Start of Records
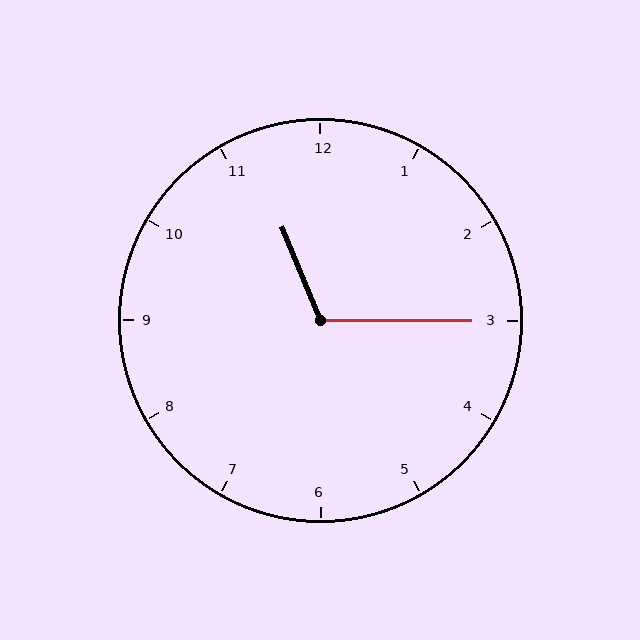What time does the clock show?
11:15.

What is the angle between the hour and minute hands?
Approximately 112 degrees.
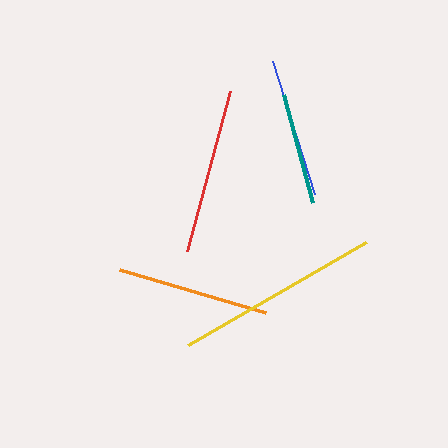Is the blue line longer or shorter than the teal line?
The blue line is longer than the teal line.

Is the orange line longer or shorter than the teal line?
The orange line is longer than the teal line.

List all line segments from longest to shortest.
From longest to shortest: yellow, red and orange (about equal), blue, teal.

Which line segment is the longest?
The yellow line is the longest at approximately 206 pixels.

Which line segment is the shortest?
The teal line is the shortest at approximately 112 pixels.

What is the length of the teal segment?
The teal segment is approximately 112 pixels long.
End of Records
- Given request: Drop the images and repeat the data exactly.

- Task result:
What time does the clock show?
11:15.

What is the angle between the hour and minute hands?
Approximately 112 degrees.
Is the blue line longer or shorter than the teal line?
The blue line is longer than the teal line.

Is the orange line longer or shorter than the teal line?
The orange line is longer than the teal line.

List all line segments from longest to shortest.
From longest to shortest: yellow, red and orange (about equal), blue, teal.

Which line segment is the longest?
The yellow line is the longest at approximately 206 pixels.

Which line segment is the shortest?
The teal line is the shortest at approximately 112 pixels.

What is the length of the teal segment?
The teal segment is approximately 112 pixels long.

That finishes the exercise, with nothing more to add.